AIM
Leave out the pictures and copy everything else in the entries exactly.

EXERCISE MATERIALS
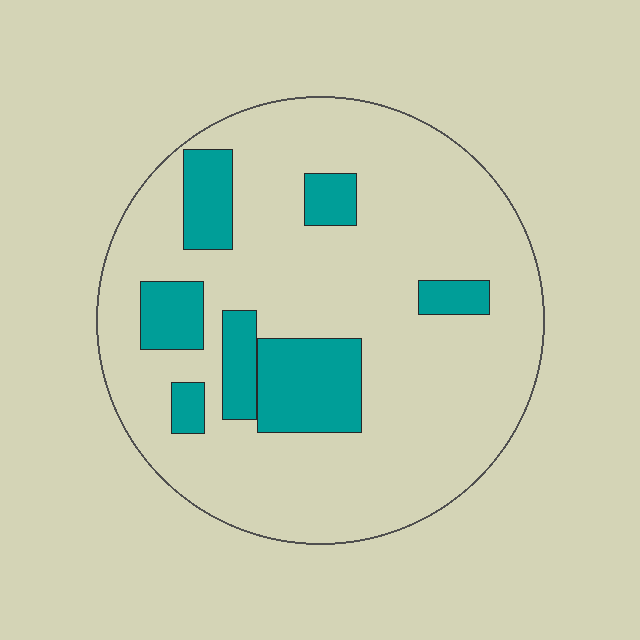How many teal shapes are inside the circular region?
7.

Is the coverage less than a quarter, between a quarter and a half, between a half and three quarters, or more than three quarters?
Less than a quarter.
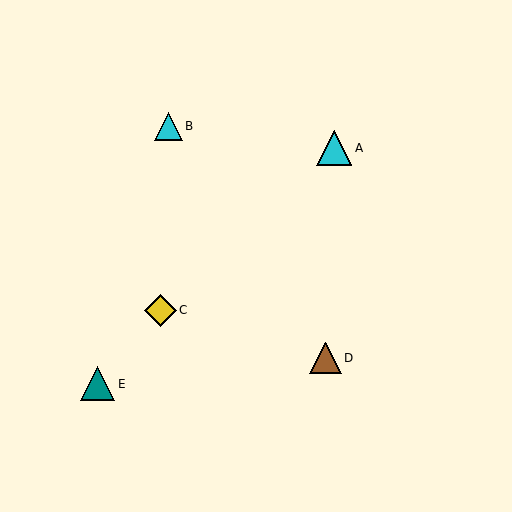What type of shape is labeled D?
Shape D is a brown triangle.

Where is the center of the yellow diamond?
The center of the yellow diamond is at (160, 310).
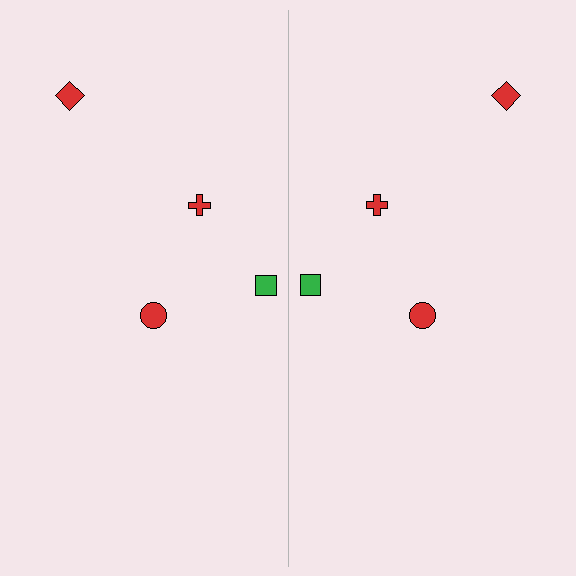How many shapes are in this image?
There are 8 shapes in this image.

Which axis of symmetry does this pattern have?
The pattern has a vertical axis of symmetry running through the center of the image.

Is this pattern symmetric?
Yes, this pattern has bilateral (reflection) symmetry.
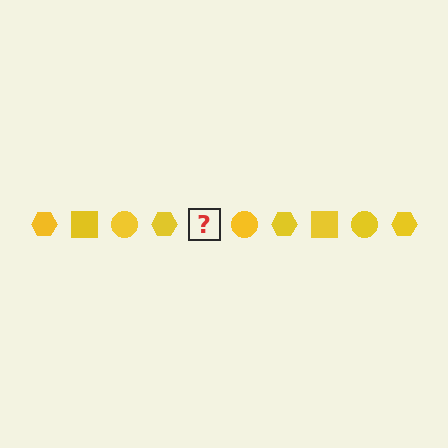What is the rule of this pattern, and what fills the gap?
The rule is that the pattern cycles through hexagon, square, circle shapes in yellow. The gap should be filled with a yellow square.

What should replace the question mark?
The question mark should be replaced with a yellow square.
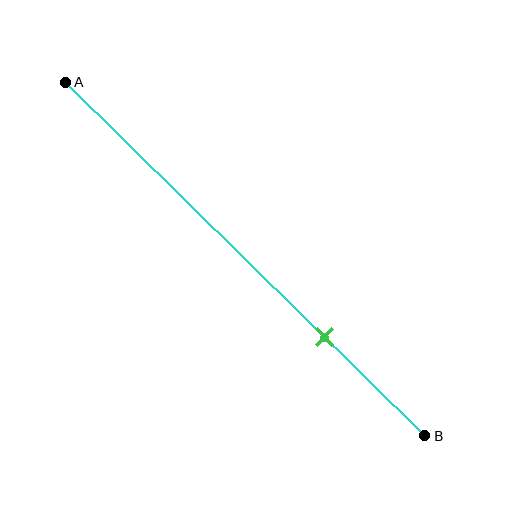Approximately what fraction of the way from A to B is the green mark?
The green mark is approximately 70% of the way from A to B.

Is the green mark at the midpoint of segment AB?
No, the mark is at about 70% from A, not at the 50% midpoint.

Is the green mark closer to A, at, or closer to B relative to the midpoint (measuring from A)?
The green mark is closer to point B than the midpoint of segment AB.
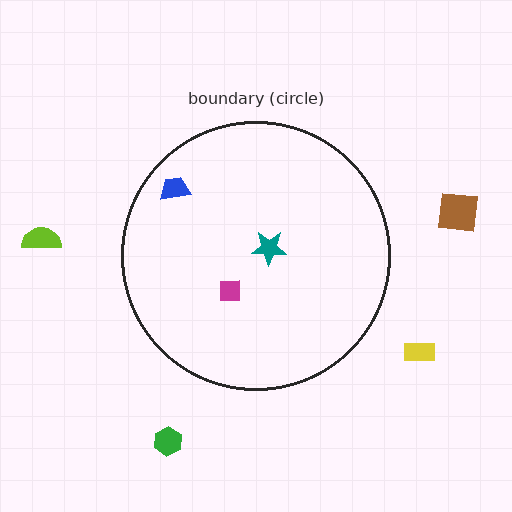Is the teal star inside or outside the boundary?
Inside.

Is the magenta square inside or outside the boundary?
Inside.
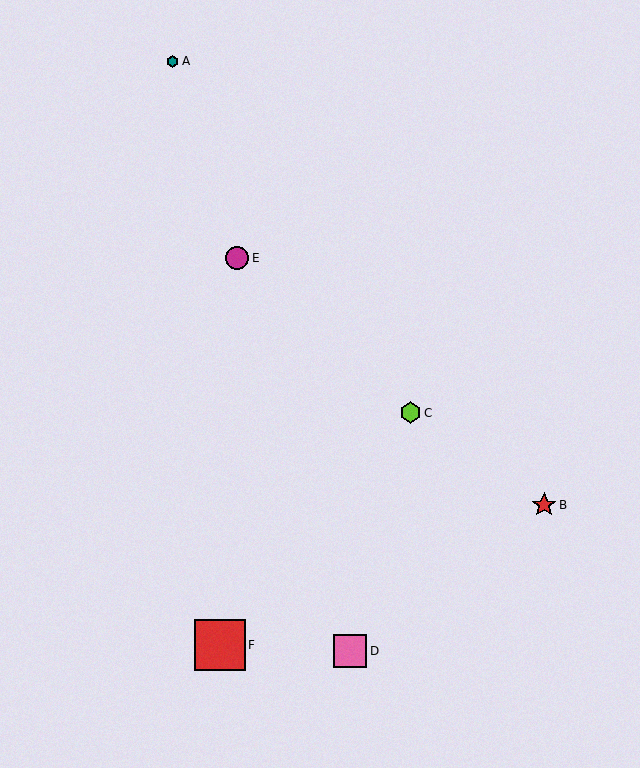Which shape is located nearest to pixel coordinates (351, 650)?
The pink square (labeled D) at (350, 651) is nearest to that location.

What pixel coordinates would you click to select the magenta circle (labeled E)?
Click at (237, 258) to select the magenta circle E.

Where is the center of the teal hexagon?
The center of the teal hexagon is at (173, 61).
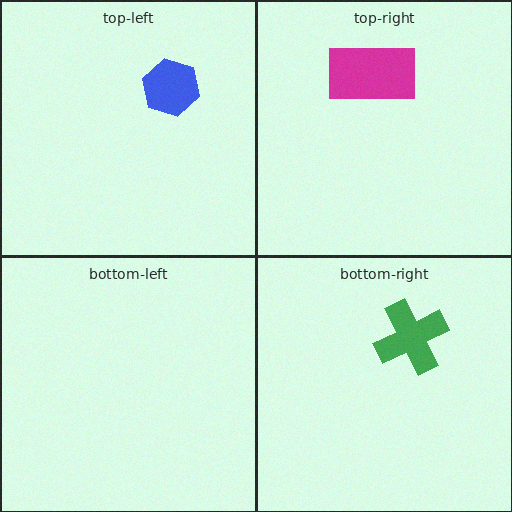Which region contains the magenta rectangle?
The top-right region.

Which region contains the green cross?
The bottom-right region.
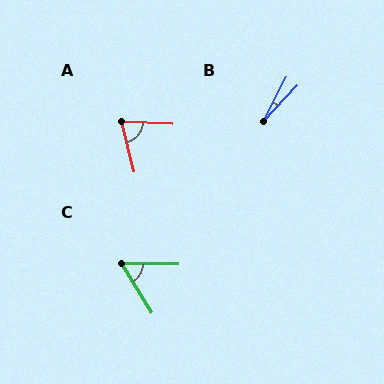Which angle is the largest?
A, at approximately 74 degrees.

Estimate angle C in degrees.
Approximately 58 degrees.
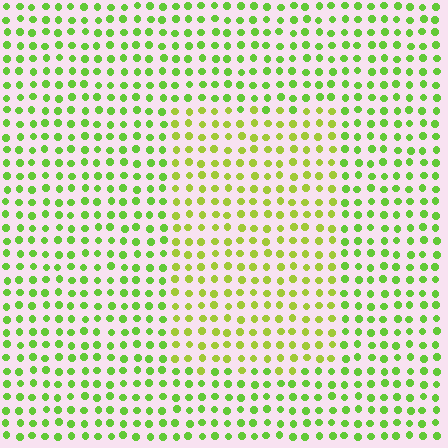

ANSWER TO THE EXERCISE
How many teal shapes are inside the circular region?
7.

Is the coverage less than a quarter, between a quarter and a half, between a half and three quarters, or more than three quarters?
Less than a quarter.
What type of shape is labeled D?
Shape D is a brown triangle.

Where is the center of the yellow diamond?
The center of the yellow diamond is at (160, 310).
How many shapes are in this image?
There are 8 shapes in this image.

Which axis of symmetry does this pattern have?
The pattern has a vertical axis of symmetry running through the center of the image.

Is this pattern symmetric?
Yes, this pattern has bilateral (reflection) symmetry.
What is the rule of this pattern, and what fills the gap?
The rule is that the pattern cycles through hexagon, square, circle shapes in yellow. The gap should be filled with a yellow square.

What should replace the question mark?
The question mark should be replaced with a yellow square.
Approximately what fraction of the way from A to B is the green mark?
The green mark is approximately 70% of the way from A to B.

Is the green mark at the midpoint of segment AB?
No, the mark is at about 70% from A, not at the 50% midpoint.

Is the green mark closer to A, at, or closer to B relative to the midpoint (measuring from A)?
The green mark is closer to point B than the midpoint of segment AB.
Is the teal star inside or outside the boundary?
Inside.

Is the magenta square inside or outside the boundary?
Inside.
Which shape is located nearest to pixel coordinates (351, 650)?
The pink square (labeled D) at (350, 651) is nearest to that location.

What pixel coordinates would you click to select the magenta circle (labeled E)?
Click at (237, 258) to select the magenta circle E.

Where is the center of the teal hexagon?
The center of the teal hexagon is at (173, 61).
Which region contains the magenta rectangle?
The top-right region.

Which region contains the green cross?
The bottom-right region.
Which angle is the largest?
A, at approximately 74 degrees.

Estimate angle C in degrees.
Approximately 58 degrees.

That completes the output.